Objective: Go through the entries below and print each one exactly, leaving out pictures.

Material for this task:
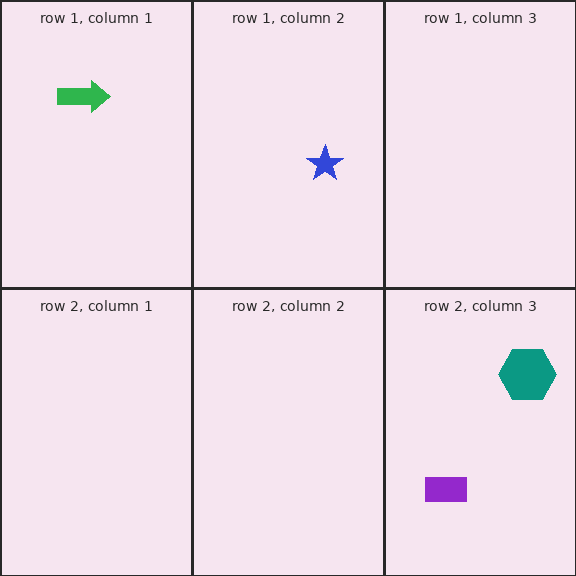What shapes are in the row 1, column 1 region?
The green arrow.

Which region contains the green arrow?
The row 1, column 1 region.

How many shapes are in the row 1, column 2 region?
1.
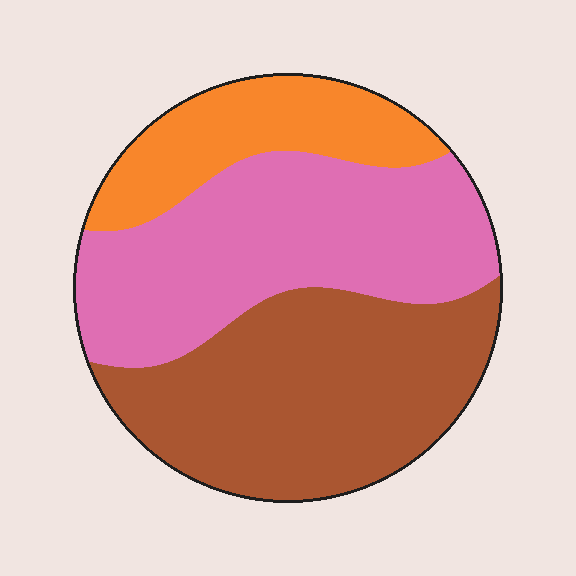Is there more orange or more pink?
Pink.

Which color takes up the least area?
Orange, at roughly 20%.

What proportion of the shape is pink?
Pink takes up about two fifths (2/5) of the shape.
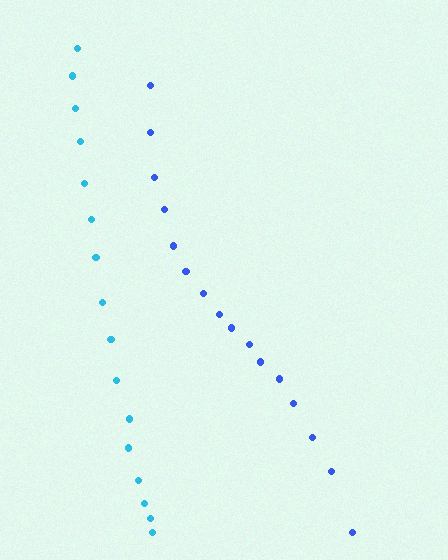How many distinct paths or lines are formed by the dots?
There are 2 distinct paths.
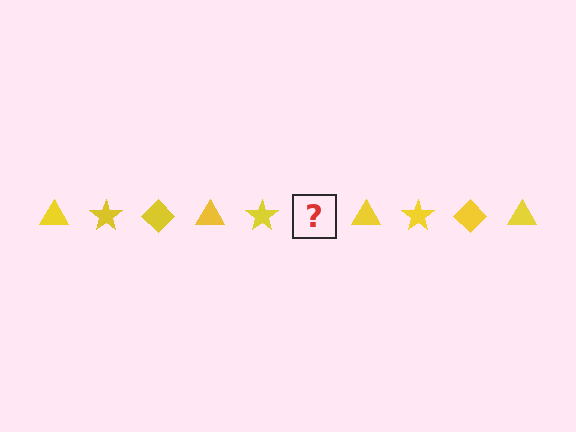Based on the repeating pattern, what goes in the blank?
The blank should be a yellow diamond.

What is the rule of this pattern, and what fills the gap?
The rule is that the pattern cycles through triangle, star, diamond shapes in yellow. The gap should be filled with a yellow diamond.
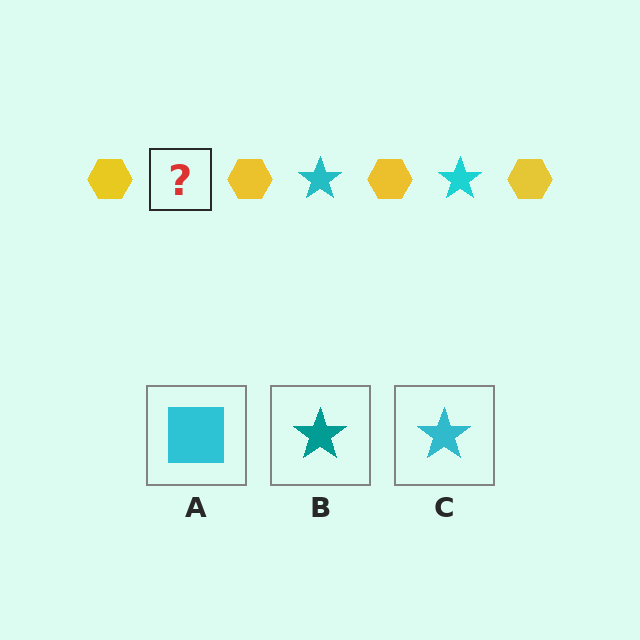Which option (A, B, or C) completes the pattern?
C.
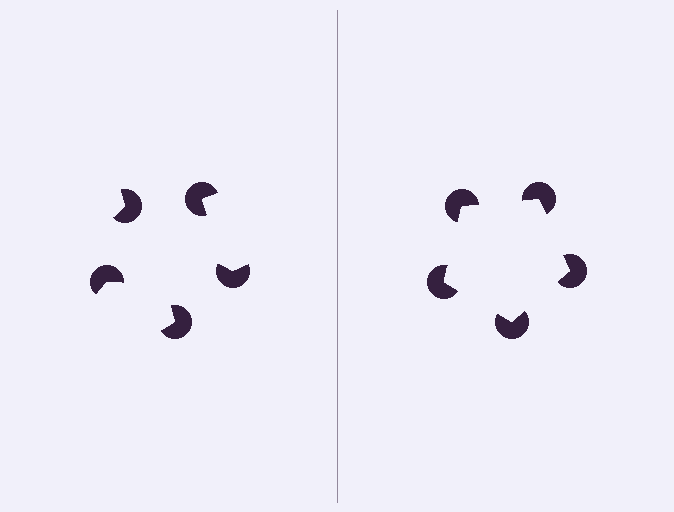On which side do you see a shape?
An illusory pentagon appears on the right side. On the left side the wedge cuts are rotated, so no coherent shape forms.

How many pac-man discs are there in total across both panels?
10 — 5 on each side.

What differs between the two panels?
The pac-man discs are positioned identically on both sides; only the wedge orientations differ. On the right they align to a pentagon; on the left they are misaligned.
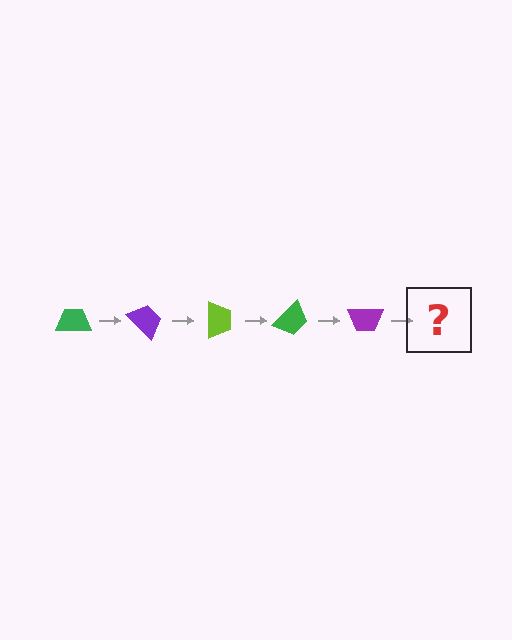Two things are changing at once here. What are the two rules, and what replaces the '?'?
The two rules are that it rotates 45 degrees clockwise each step and the color cycles through green, purple, and lime. The '?' should be a lime trapezoid, rotated 225 degrees clockwise from the start.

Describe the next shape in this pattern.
It should be a lime trapezoid, rotated 225 degrees clockwise from the start.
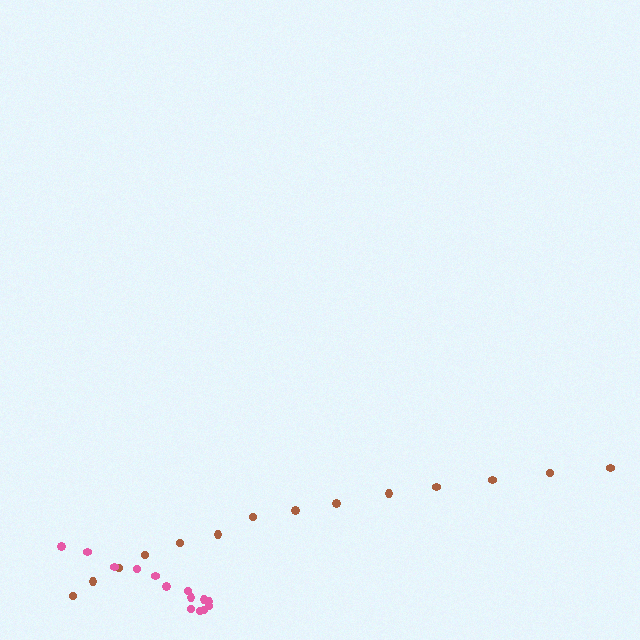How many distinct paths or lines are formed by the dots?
There are 2 distinct paths.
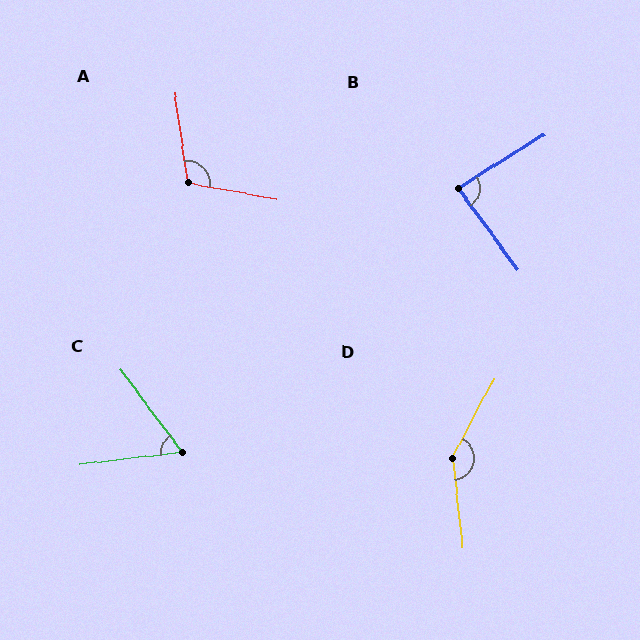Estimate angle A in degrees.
Approximately 108 degrees.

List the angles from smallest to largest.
C (60°), B (86°), A (108°), D (146°).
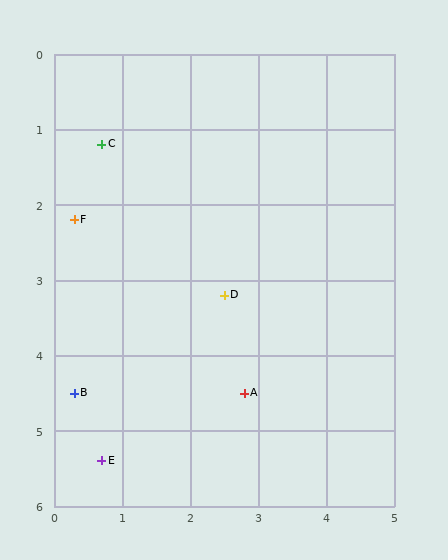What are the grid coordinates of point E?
Point E is at approximately (0.7, 5.4).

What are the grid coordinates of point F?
Point F is at approximately (0.3, 2.2).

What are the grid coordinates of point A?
Point A is at approximately (2.8, 4.5).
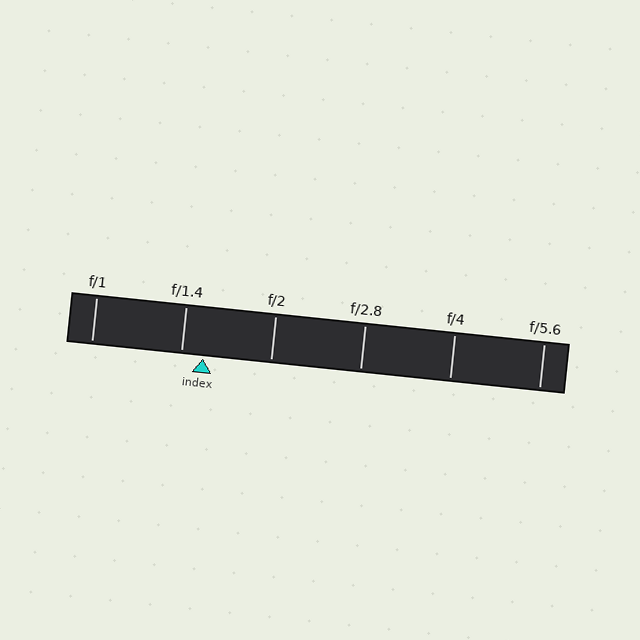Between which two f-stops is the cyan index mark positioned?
The index mark is between f/1.4 and f/2.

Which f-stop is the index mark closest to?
The index mark is closest to f/1.4.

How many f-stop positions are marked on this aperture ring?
There are 6 f-stop positions marked.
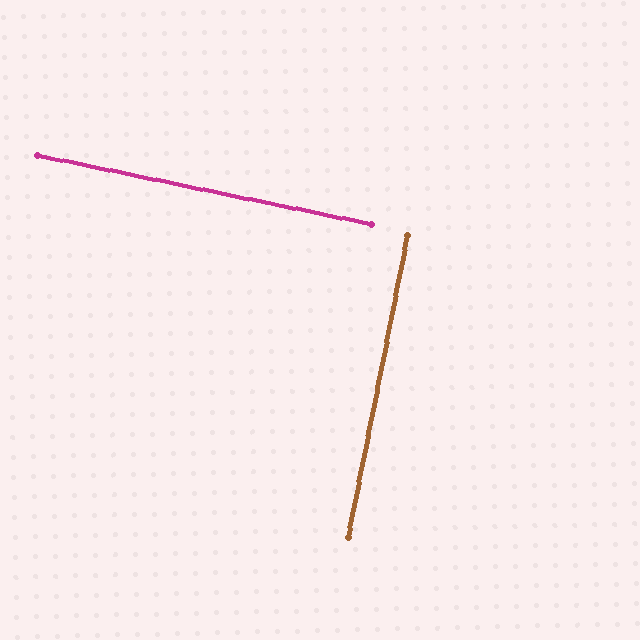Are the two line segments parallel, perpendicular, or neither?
Perpendicular — they meet at approximately 89°.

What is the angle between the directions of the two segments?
Approximately 89 degrees.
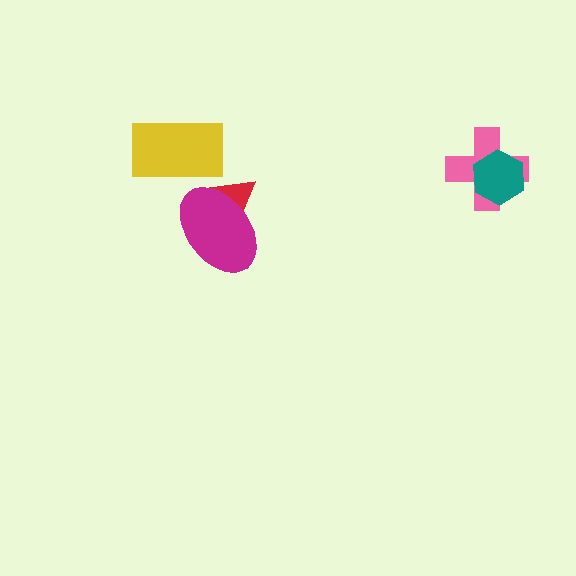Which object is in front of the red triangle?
The magenta ellipse is in front of the red triangle.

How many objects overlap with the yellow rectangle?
0 objects overlap with the yellow rectangle.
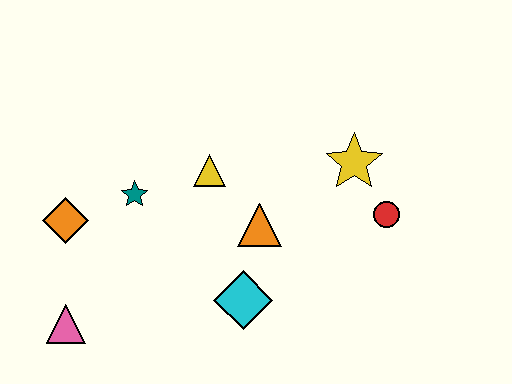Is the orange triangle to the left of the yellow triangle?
No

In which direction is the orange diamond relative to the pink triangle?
The orange diamond is above the pink triangle.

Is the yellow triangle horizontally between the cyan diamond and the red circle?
No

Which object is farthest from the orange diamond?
The red circle is farthest from the orange diamond.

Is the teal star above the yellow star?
No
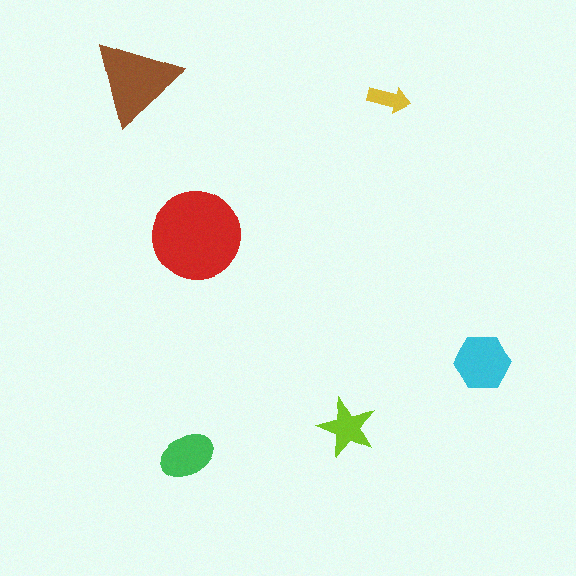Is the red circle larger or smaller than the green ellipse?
Larger.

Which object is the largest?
The red circle.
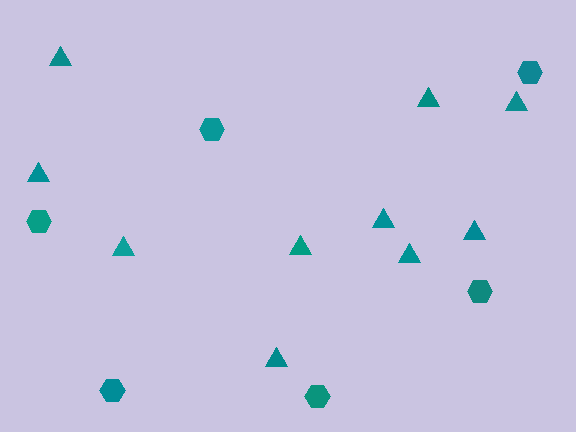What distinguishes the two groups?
There are 2 groups: one group of triangles (10) and one group of hexagons (6).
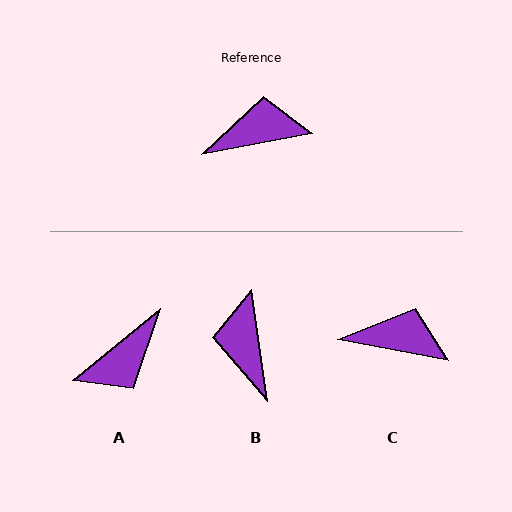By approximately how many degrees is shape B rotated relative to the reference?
Approximately 88 degrees counter-clockwise.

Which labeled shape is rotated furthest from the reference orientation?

Solution:
What shapes are in the row 1, column 1 region?
The green arrow.

Which region contains the green arrow?
The row 1, column 1 region.

How many shapes are in the row 1, column 2 region?
1.
Is there more orange or more pink?
Pink.

Which color takes up the least area?
Orange, at roughly 20%.

What proportion of the shape is pink?
Pink takes up about two fifths (2/5) of the shape.
How many distinct paths or lines are formed by the dots?
There are 2 distinct paths.
Based on the repeating pattern, what goes in the blank?
The blank should be a yellow diamond.

What is the rule of this pattern, and what fills the gap?
The rule is that the pattern cycles through triangle, star, diamond shapes in yellow. The gap should be filled with a yellow diamond.
Which option (A, B, or C) completes the pattern?
C.
On which side do you see a shape?
An illusory pentagon appears on the right side. On the left side the wedge cuts are rotated, so no coherent shape forms.

How many pac-man discs are there in total across both panels?
10 — 5 on each side.

What differs between the two panels?
The pac-man discs are positioned identically on both sides; only the wedge orientations differ. On the right they align to a pentagon; on the left they are misaligned.
Two things are changing at once here. What are the two rules, and what replaces the '?'?
The two rules are that it rotates 45 degrees clockwise each step and the color cycles through green, purple, and lime. The '?' should be a lime trapezoid, rotated 225 degrees clockwise from the start.

Describe the next shape in this pattern.
It should be a lime trapezoid, rotated 225 degrees clockwise from the start.
How many distinct paths or lines are formed by the dots?
There are 2 distinct paths.
Estimate angle A in degrees.
Approximately 108 degrees.

List the angles from smallest to largest.
C (60°), B (86°), A (108°), D (146°).
What are the grid coordinates of point E?
Point E is at approximately (0.7, 5.4).

What are the grid coordinates of point F?
Point F is at approximately (0.3, 2.2).

What are the grid coordinates of point A?
Point A is at approximately (2.8, 4.5).
Between which two f-stops is the cyan index mark positioned?
The index mark is between f/1.4 and f/2.

Which f-stop is the index mark closest to?
The index mark is closest to f/1.4.

How many f-stop positions are marked on this aperture ring?
There are 6 f-stop positions marked.
Are the two line segments parallel, perpendicular, or neither?
Perpendicular — they meet at approximately 89°.

What is the angle between the directions of the two segments?
Approximately 89 degrees.
Which object is in front of the red triangle?
The magenta ellipse is in front of the red triangle.

How many objects overlap with the yellow rectangle?
0 objects overlap with the yellow rectangle.
Is the orange triangle to the left of the yellow triangle?
No

In which direction is the orange diamond relative to the pink triangle?
The orange diamond is above the pink triangle.

Is the yellow triangle horizontally between the cyan diamond and the red circle?
No

Which object is farthest from the orange diamond?
The red circle is farthest from the orange diamond.

Is the teal star above the yellow star?
No
Is the red circle larger or smaller than the green ellipse?
Larger.

Which object is the largest?
The red circle.
What distinguishes the two groups?
There are 2 groups: one group of triangles (10) and one group of hexagons (6).
By approximately how many degrees is shape B rotated relative to the reference?
Approximately 88 degrees counter-clockwise.

Which labeled shape is rotated furthest from the reference orientation?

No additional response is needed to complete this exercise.